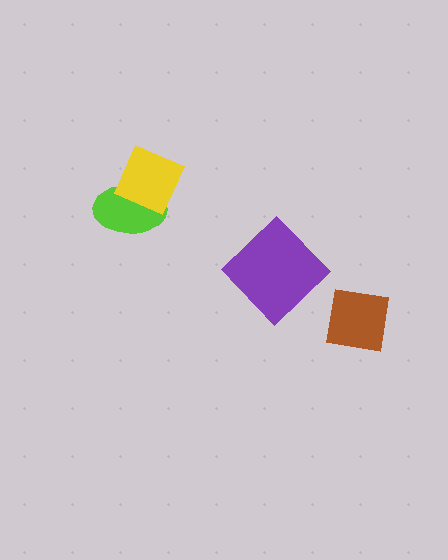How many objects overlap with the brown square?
0 objects overlap with the brown square.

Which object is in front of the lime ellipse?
The yellow diamond is in front of the lime ellipse.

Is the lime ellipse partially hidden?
Yes, it is partially covered by another shape.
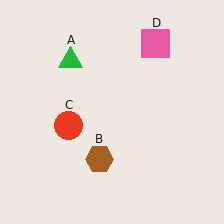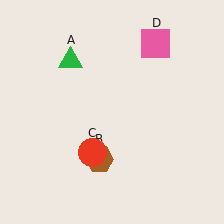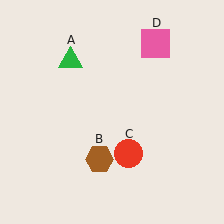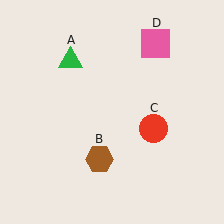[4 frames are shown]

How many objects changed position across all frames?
1 object changed position: red circle (object C).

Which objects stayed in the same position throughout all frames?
Green triangle (object A) and brown hexagon (object B) and pink square (object D) remained stationary.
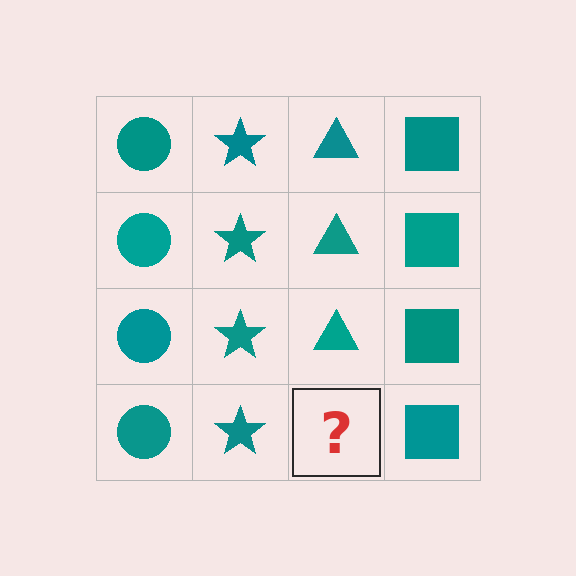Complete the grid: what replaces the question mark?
The question mark should be replaced with a teal triangle.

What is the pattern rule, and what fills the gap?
The rule is that each column has a consistent shape. The gap should be filled with a teal triangle.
++++
**Given exercise**
Reproduce the lines of the listing exactly, starting at the one that contains "Is the lime ellipse partially hidden?" and continuing through the final line, but leave out the pictures.

**Solution to the problem**
Is the lime ellipse partially hidden?
Yes, it is partially covered by another shape.
[4 frames are shown]

How many objects changed position across all frames?
1 object changed position: red circle (object C).

Which objects stayed in the same position throughout all frames?
Green triangle (object A) and brown hexagon (object B) and pink square (object D) remained stationary.
Complete the grid: what replaces the question mark?
The question mark should be replaced with a teal triangle.

What is the pattern rule, and what fills the gap?
The rule is that each column has a consistent shape. The gap should be filled with a teal triangle.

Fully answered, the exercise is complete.